**DIRECTIVE:** Return every line below as is, leaving out the pictures.
* Begin EXTRACTED DATA *
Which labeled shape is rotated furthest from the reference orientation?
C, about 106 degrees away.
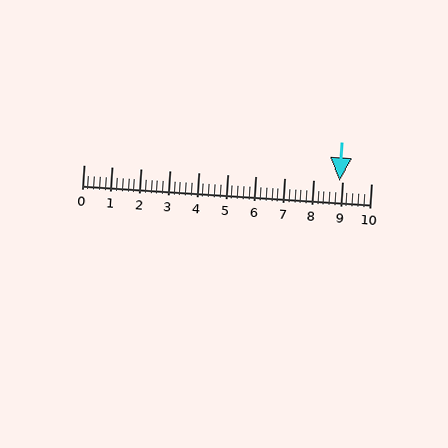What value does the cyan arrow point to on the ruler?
The cyan arrow points to approximately 8.9.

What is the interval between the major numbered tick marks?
The major tick marks are spaced 1 units apart.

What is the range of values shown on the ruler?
The ruler shows values from 0 to 10.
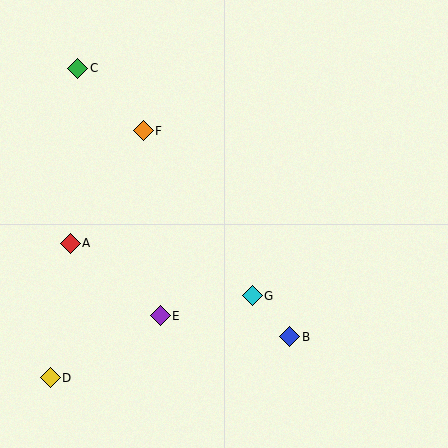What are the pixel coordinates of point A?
Point A is at (70, 243).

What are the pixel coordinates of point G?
Point G is at (252, 296).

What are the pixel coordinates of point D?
Point D is at (50, 378).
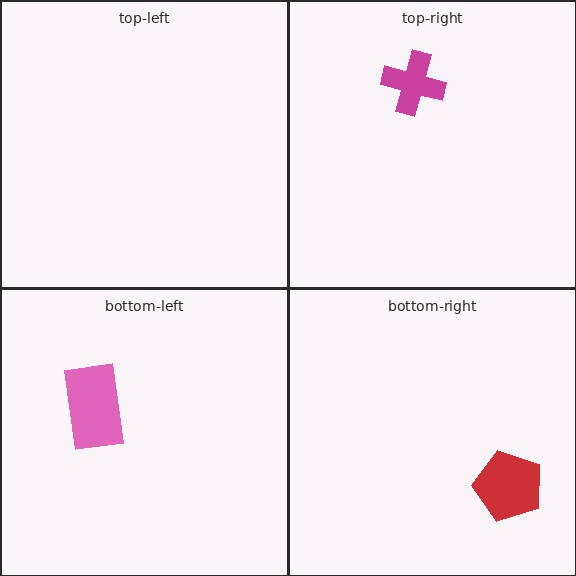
* End EXTRACTED DATA *
**FULL OUTPUT:**
Which labeled shape is rotated furthest from the reference orientation?
C, about 106 degrees away.
What value does the cyan arrow point to on the ruler?
The cyan arrow points to approximately 8.9.

What is the interval between the major numbered tick marks?
The major tick marks are spaced 1 units apart.

What is the range of values shown on the ruler?
The ruler shows values from 0 to 10.
What are the pixel coordinates of point A?
Point A is at (70, 243).

What are the pixel coordinates of point G?
Point G is at (252, 296).

What are the pixel coordinates of point D?
Point D is at (50, 378).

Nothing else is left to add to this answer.